## Task to carry out
The material below holds pictures; leave them out and reproduce exactly the lines from the one with "Is the red cluster" through the one with "Which option (A, B, or", inclusive.

## Input data
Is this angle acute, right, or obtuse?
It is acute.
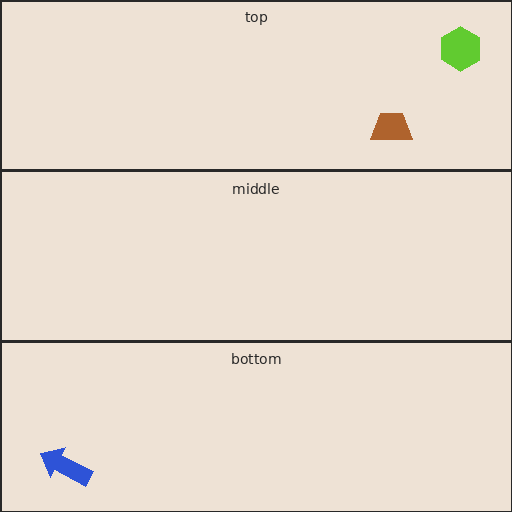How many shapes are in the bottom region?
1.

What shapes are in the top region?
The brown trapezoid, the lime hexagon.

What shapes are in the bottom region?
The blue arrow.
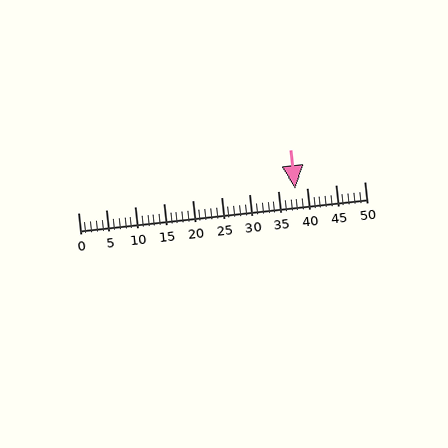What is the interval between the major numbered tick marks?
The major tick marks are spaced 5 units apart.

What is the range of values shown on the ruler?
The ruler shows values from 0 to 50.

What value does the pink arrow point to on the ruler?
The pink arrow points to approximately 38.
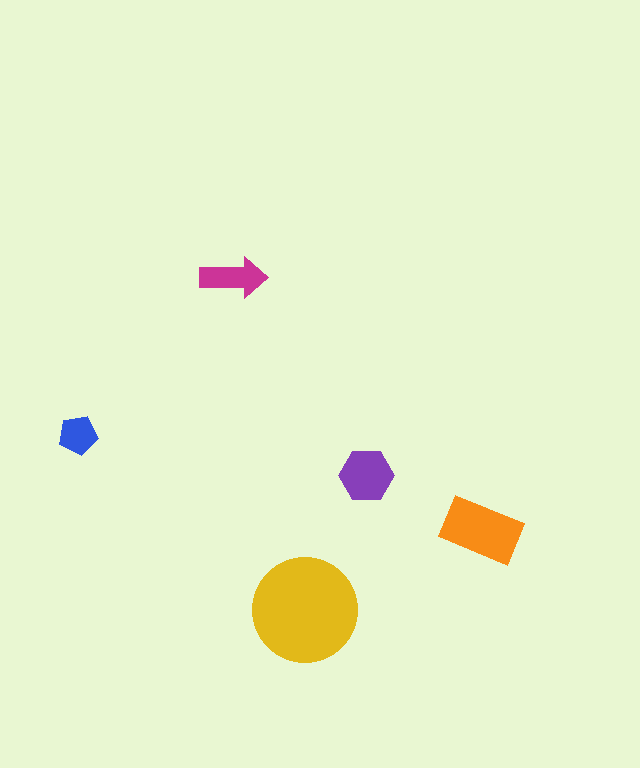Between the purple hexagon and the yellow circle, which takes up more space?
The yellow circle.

---

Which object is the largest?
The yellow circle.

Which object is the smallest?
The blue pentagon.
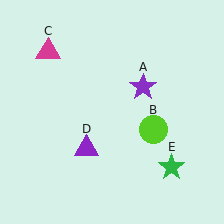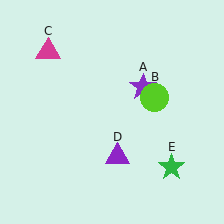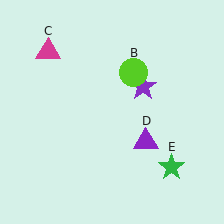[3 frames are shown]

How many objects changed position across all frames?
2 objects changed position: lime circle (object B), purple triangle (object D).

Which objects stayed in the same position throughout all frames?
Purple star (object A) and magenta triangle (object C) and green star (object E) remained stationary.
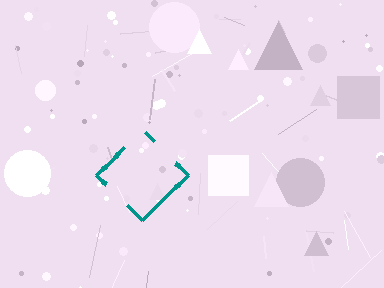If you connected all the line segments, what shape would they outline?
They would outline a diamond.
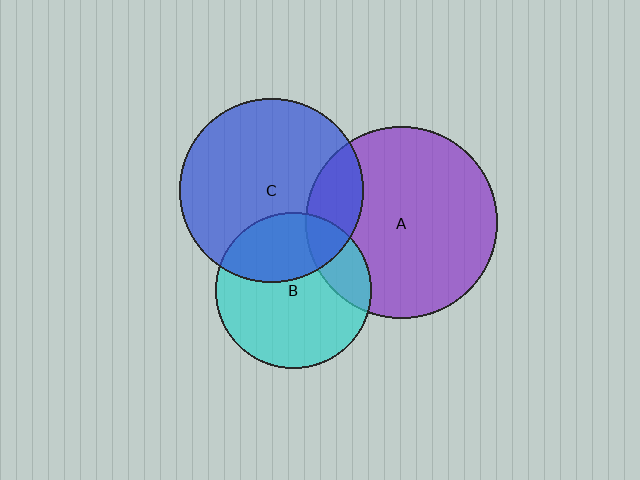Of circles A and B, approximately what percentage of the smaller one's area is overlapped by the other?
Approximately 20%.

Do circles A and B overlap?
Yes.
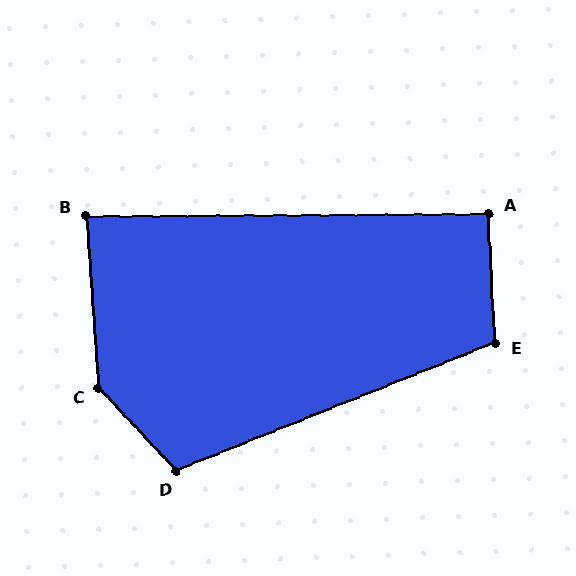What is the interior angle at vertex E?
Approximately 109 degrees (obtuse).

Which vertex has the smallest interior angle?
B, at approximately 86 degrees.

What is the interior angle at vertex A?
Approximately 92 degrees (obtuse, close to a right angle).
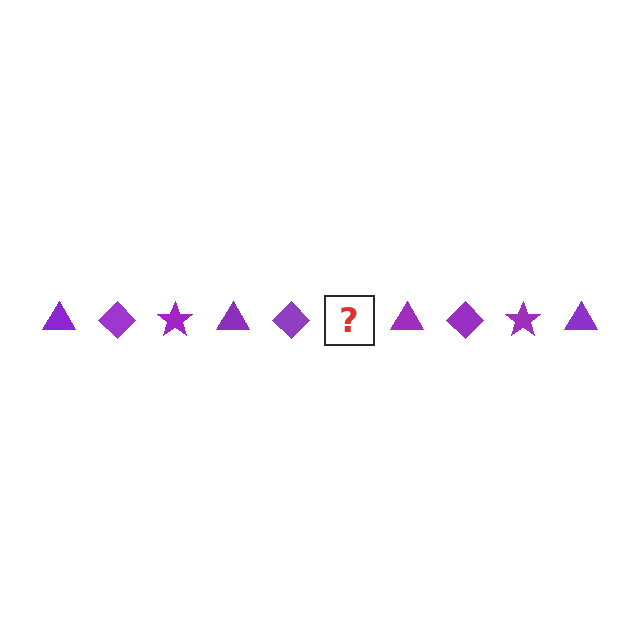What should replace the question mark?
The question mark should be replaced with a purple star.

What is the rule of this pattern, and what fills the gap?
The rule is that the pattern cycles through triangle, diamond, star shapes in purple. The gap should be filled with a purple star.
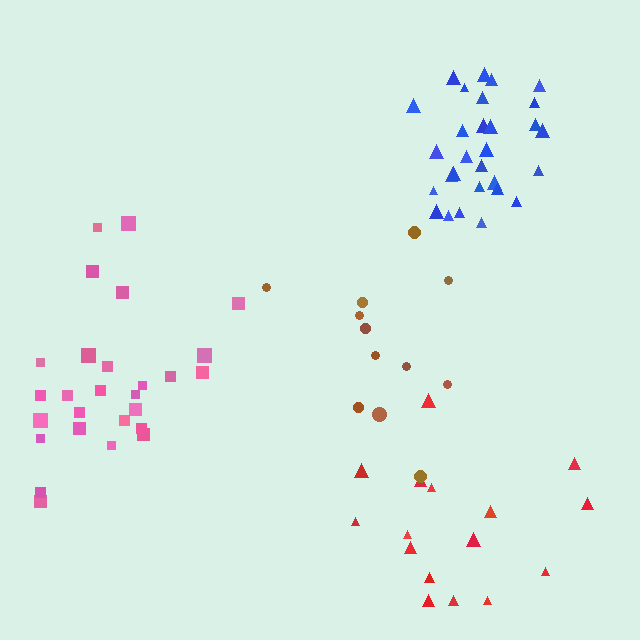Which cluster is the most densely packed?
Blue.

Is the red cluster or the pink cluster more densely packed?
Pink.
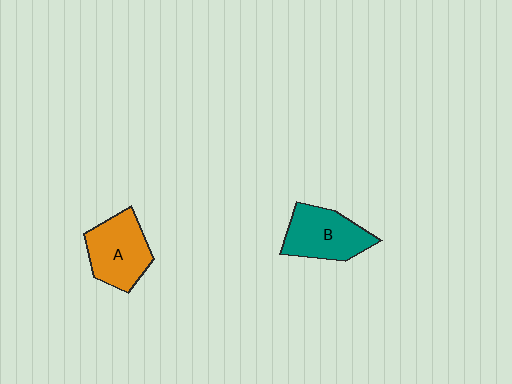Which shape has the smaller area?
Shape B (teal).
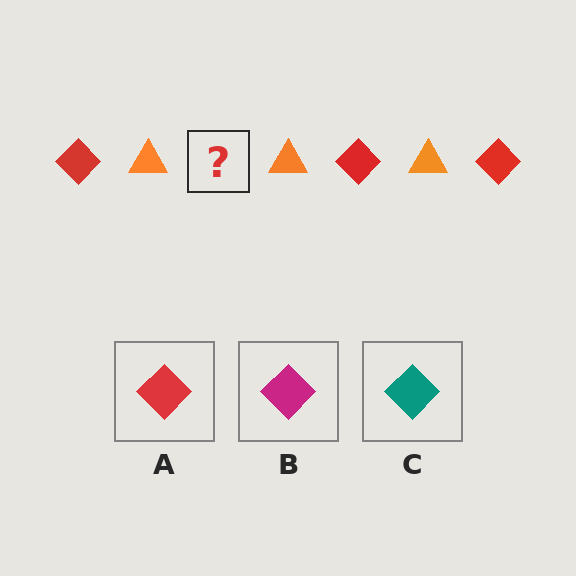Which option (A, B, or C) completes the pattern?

==

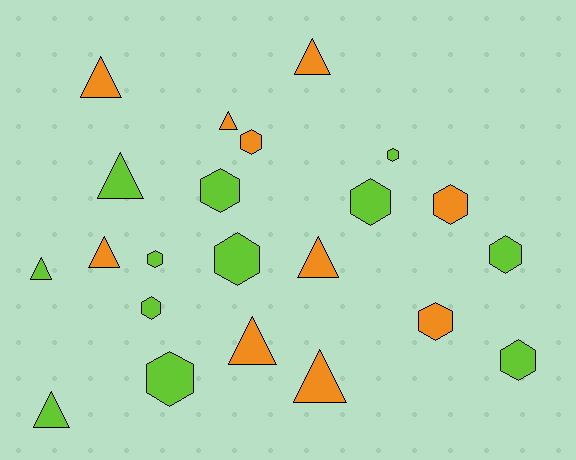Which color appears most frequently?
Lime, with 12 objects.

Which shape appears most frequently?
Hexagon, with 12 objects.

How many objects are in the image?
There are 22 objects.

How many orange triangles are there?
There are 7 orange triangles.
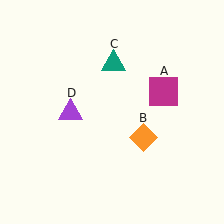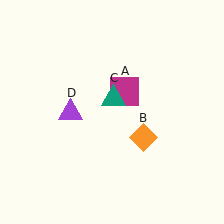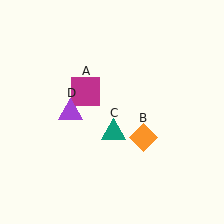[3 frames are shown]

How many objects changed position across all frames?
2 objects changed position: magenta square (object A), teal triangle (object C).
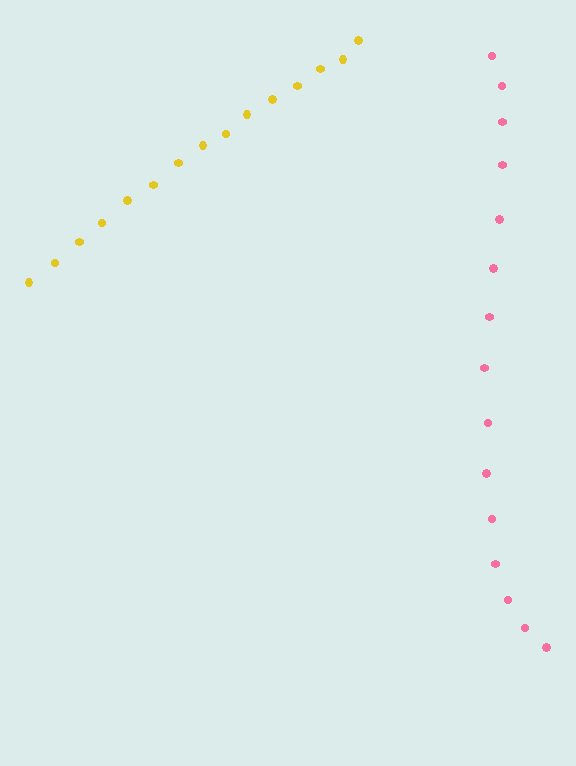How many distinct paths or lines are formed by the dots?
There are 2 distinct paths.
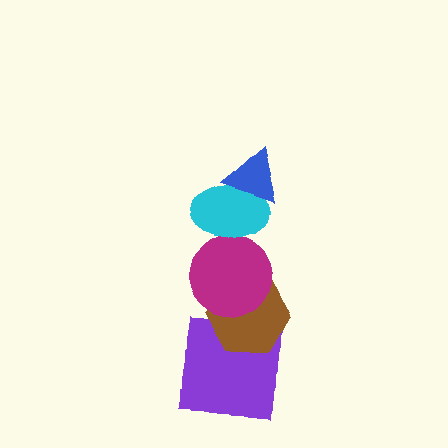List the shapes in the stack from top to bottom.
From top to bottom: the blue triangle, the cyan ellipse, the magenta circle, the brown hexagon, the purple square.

## Solution to this exercise
Is the red cluster or the pink cluster more densely packed?
Pink.
Which shape has the smaller area?
Shape B (teal).
Which option (A, B, or C) completes the pattern?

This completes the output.